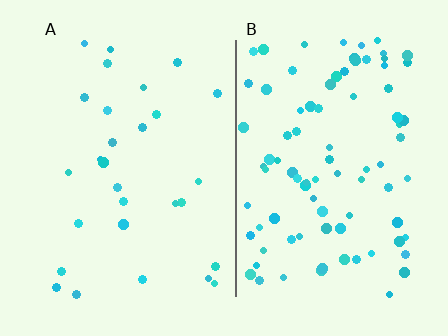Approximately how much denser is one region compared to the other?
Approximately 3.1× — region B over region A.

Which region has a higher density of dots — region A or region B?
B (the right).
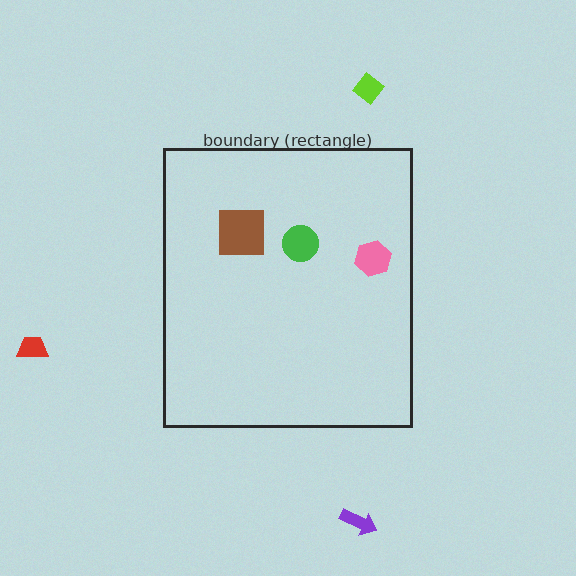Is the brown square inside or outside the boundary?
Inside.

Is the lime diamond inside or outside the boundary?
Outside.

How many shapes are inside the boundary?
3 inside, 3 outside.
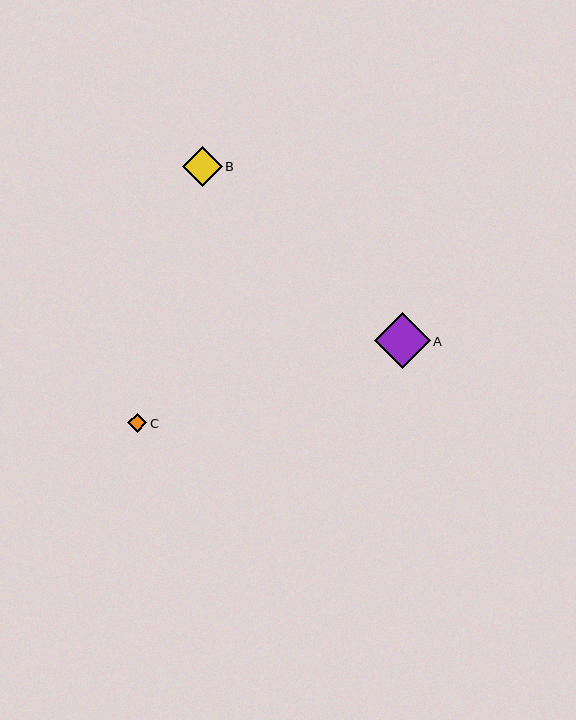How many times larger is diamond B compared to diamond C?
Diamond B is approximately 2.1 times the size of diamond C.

■ SHORT TASK: Extract precisely the lines beginning at the line containing "How many times" and ending at the last line of the entries above, exactly as written and with no pictures.

■ FINISHED EXERCISE:
How many times larger is diamond B compared to diamond C?
Diamond B is approximately 2.1 times the size of diamond C.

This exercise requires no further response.